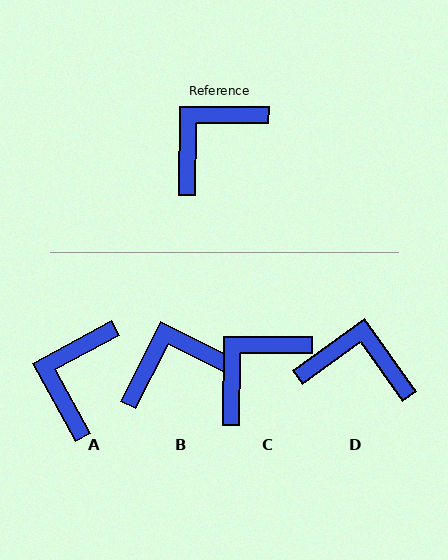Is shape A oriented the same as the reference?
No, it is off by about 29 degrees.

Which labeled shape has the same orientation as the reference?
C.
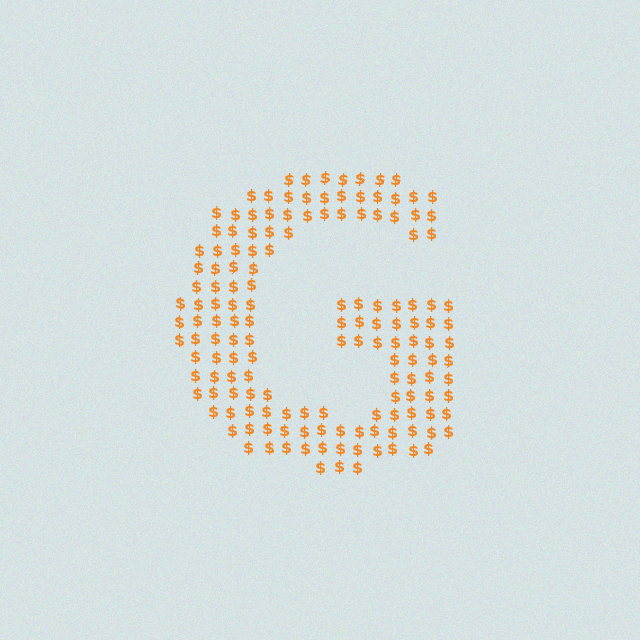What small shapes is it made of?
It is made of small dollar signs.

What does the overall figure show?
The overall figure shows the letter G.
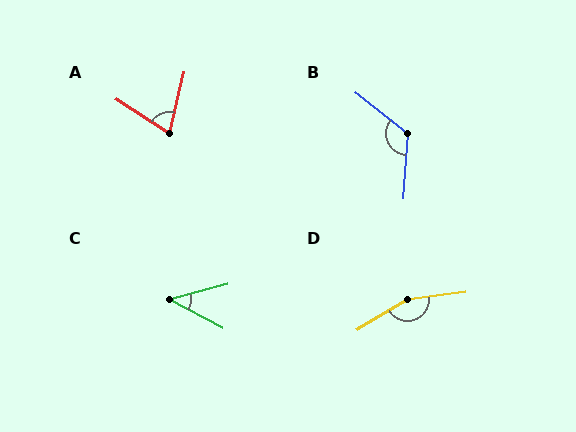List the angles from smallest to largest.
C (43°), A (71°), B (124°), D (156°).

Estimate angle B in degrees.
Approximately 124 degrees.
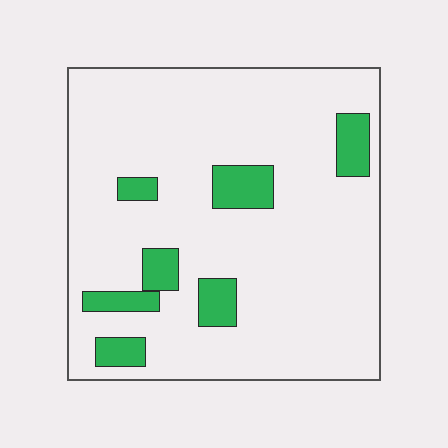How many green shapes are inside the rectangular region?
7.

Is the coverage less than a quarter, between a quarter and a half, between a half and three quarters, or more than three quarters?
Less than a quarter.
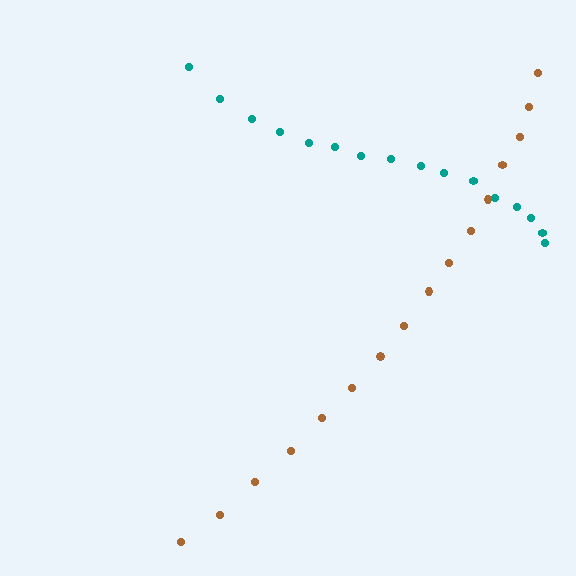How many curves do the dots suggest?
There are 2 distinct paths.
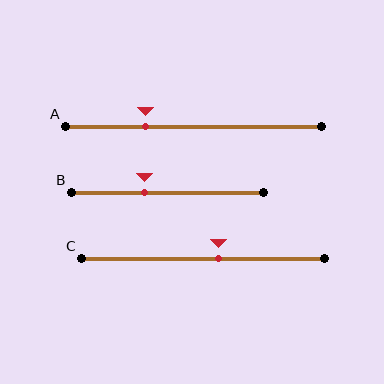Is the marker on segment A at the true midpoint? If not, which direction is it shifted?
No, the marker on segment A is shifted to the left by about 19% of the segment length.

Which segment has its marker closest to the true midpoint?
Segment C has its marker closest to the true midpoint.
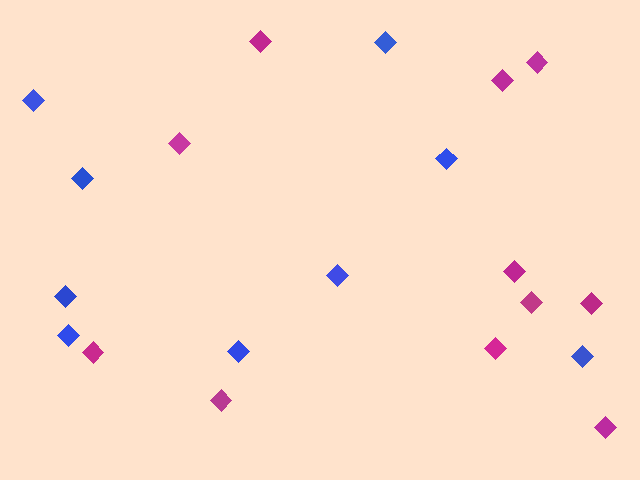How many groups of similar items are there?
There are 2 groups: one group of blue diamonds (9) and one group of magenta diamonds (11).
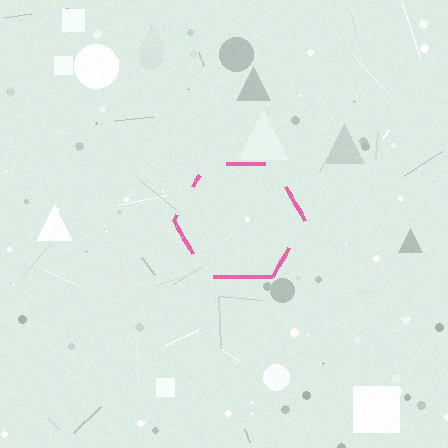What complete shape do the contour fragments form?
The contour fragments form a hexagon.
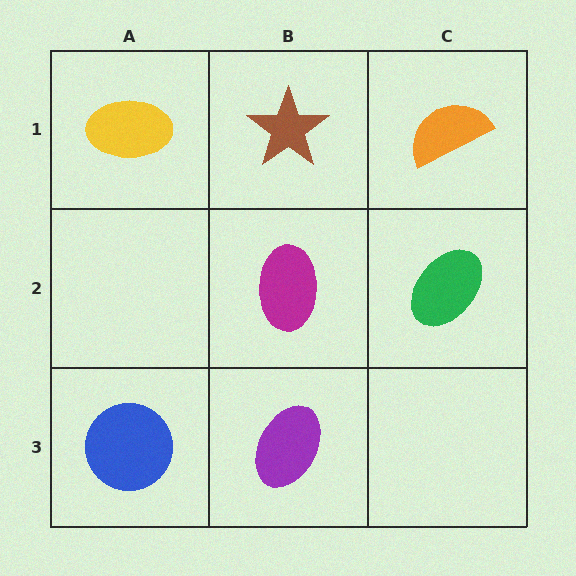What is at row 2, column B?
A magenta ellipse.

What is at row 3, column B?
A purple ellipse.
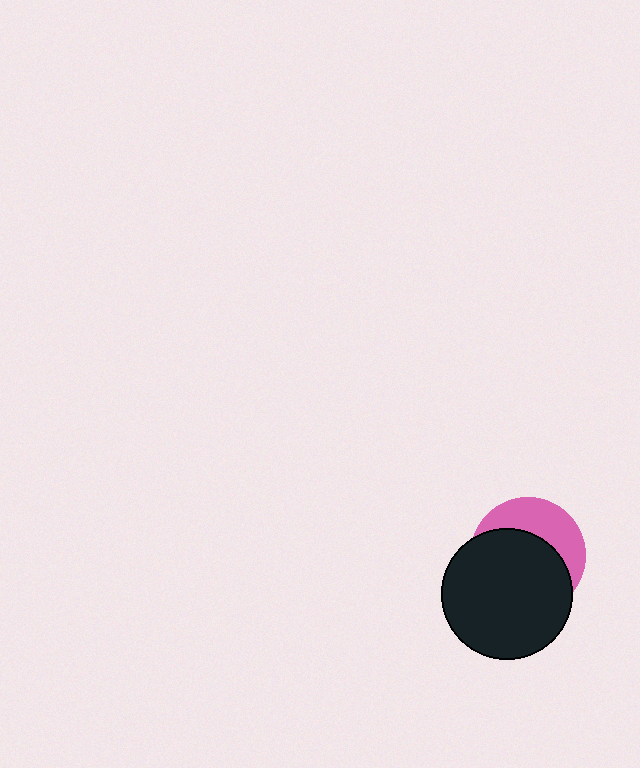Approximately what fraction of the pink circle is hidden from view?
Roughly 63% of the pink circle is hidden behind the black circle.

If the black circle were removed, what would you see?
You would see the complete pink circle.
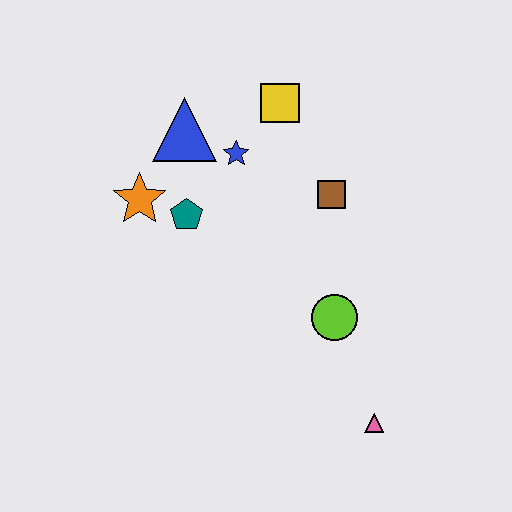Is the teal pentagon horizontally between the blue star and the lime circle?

----

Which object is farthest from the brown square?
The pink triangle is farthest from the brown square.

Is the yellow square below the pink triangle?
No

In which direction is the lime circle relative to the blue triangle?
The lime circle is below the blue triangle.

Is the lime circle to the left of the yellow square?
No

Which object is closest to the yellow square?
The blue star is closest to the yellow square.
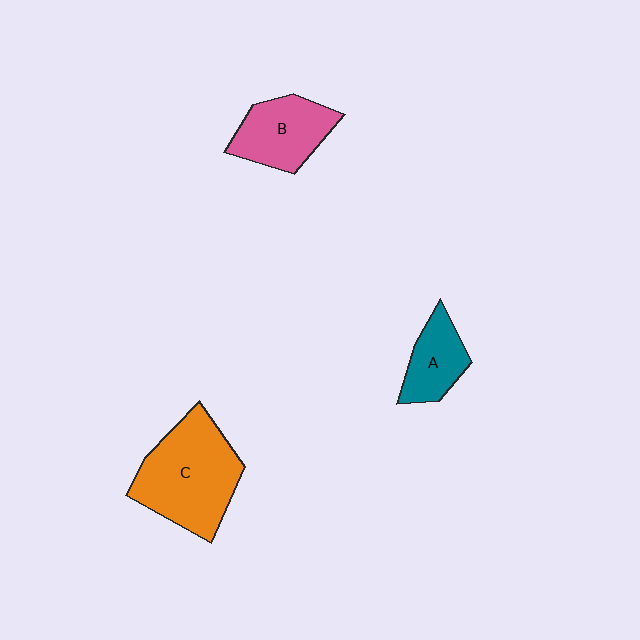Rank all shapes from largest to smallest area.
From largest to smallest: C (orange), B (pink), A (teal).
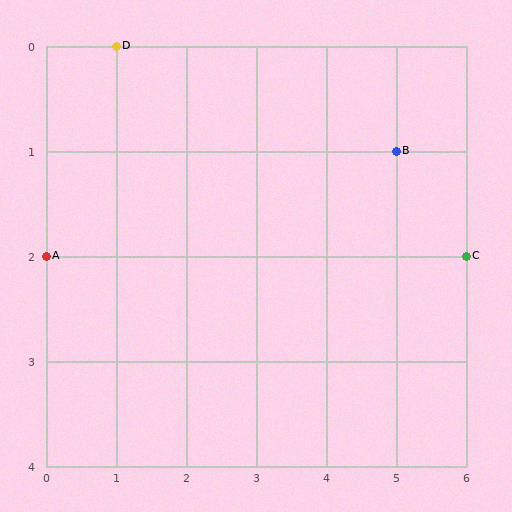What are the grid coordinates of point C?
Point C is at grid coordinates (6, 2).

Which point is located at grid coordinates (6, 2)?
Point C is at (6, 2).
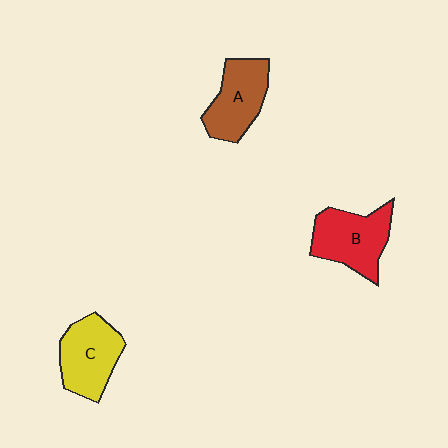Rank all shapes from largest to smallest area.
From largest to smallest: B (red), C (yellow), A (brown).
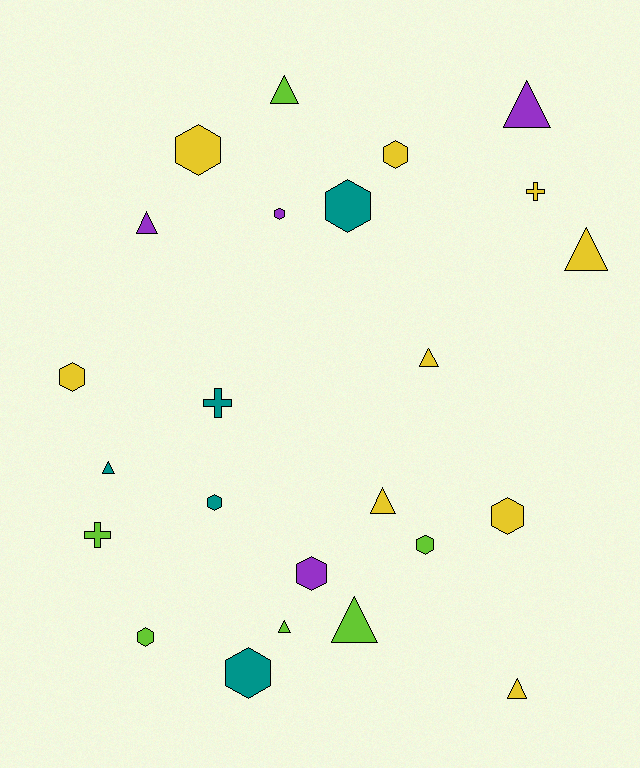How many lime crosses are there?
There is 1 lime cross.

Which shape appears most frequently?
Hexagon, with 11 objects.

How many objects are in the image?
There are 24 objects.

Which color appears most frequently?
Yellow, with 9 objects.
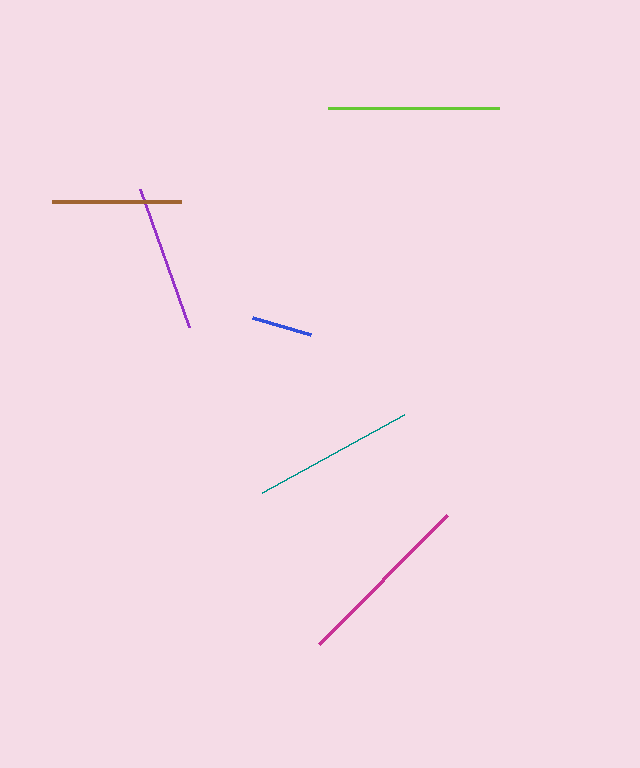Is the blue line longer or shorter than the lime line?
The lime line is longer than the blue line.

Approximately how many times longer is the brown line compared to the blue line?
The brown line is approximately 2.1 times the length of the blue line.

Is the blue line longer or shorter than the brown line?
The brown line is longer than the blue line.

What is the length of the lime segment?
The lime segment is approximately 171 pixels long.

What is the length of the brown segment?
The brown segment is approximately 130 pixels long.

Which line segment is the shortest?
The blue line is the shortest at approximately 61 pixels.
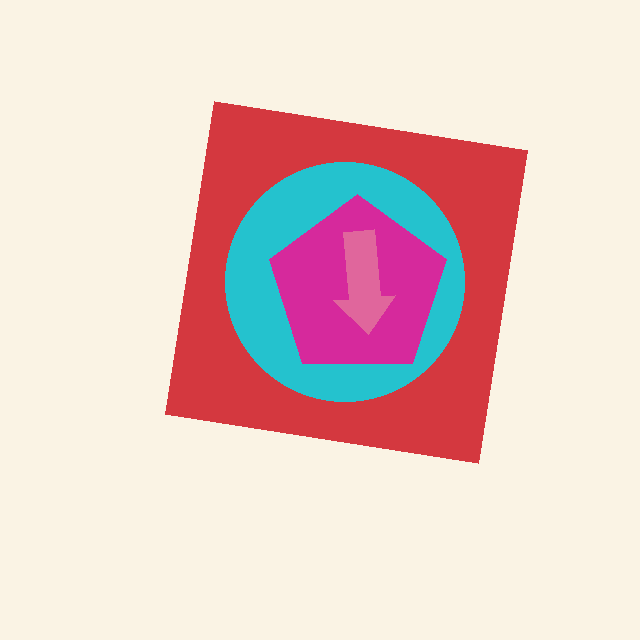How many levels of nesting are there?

----

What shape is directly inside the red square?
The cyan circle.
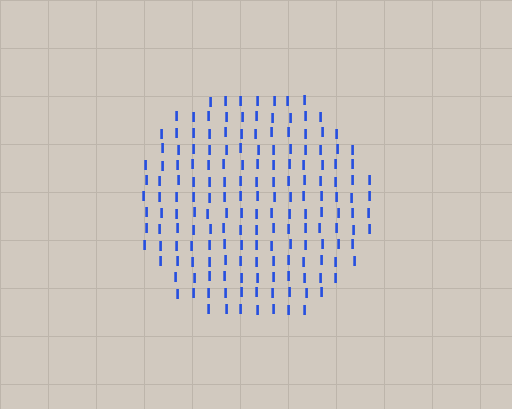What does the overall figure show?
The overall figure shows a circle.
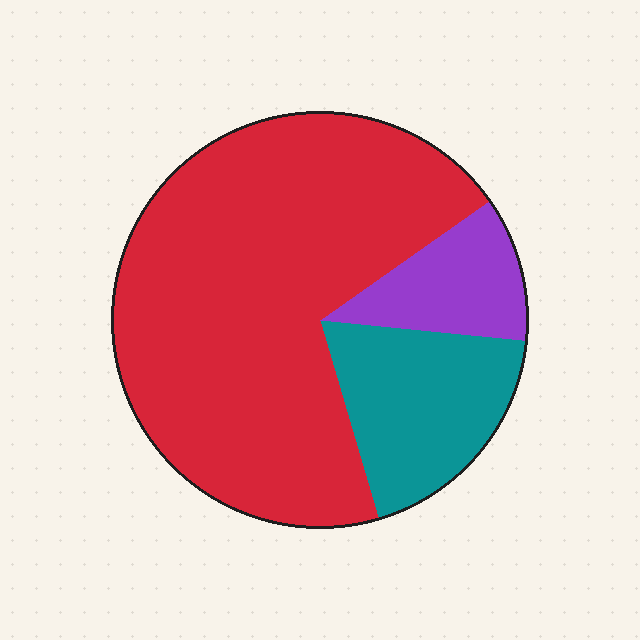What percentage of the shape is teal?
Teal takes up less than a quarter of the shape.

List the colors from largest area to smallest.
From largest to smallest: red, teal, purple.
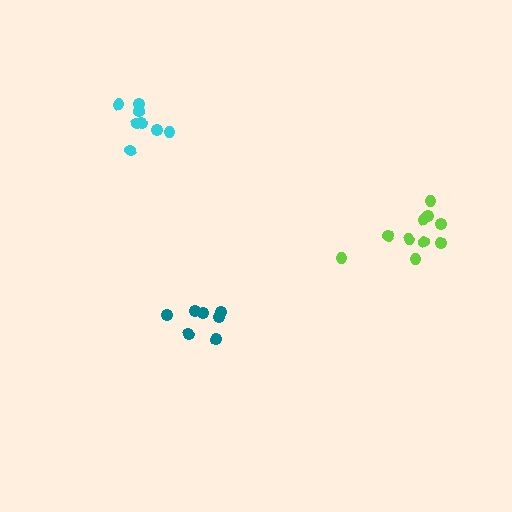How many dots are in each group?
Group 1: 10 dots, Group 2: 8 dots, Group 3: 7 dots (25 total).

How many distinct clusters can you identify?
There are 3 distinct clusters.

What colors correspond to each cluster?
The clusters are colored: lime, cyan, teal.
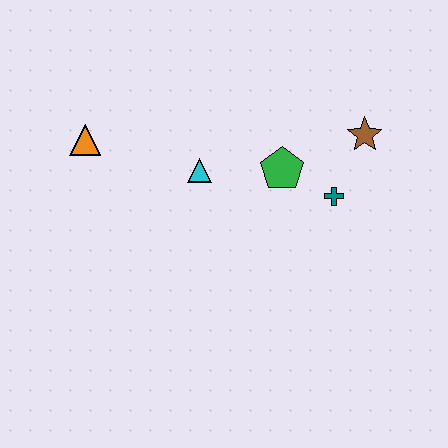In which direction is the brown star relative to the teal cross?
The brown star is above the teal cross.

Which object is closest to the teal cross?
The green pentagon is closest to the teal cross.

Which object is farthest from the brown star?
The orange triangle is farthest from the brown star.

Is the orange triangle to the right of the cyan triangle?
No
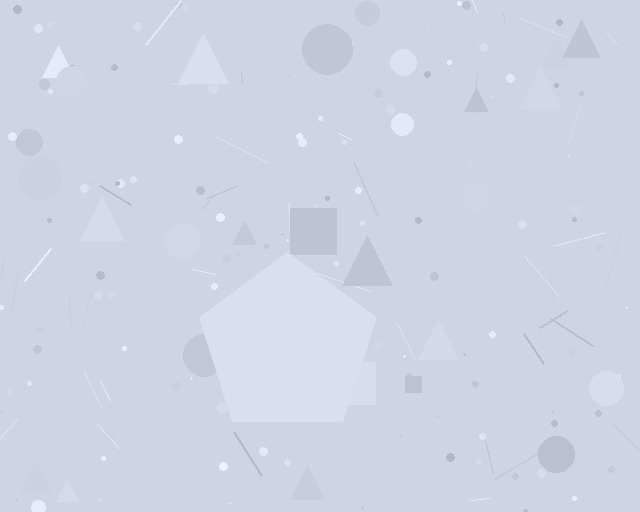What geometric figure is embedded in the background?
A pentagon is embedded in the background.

----

Exercise goal: What's needed is an exact copy of the lines above from the one with "Is the blue line longer or shorter than the brown" through the one with "How many levels of nesting are there?", both included; the pictures stay out.

Final answer:
Is the blue line longer or shorter than the brown line?
The brown line is longer than the blue line.

What is the length of the lime segment?
The lime segment is approximately 171 pixels long.

What is the length of the brown segment?
The brown segment is approximately 130 pixels long.

Which line segment is the shortest?
The blue line is the shortest at approximately 61 pixels.
How many levels of nesting are there?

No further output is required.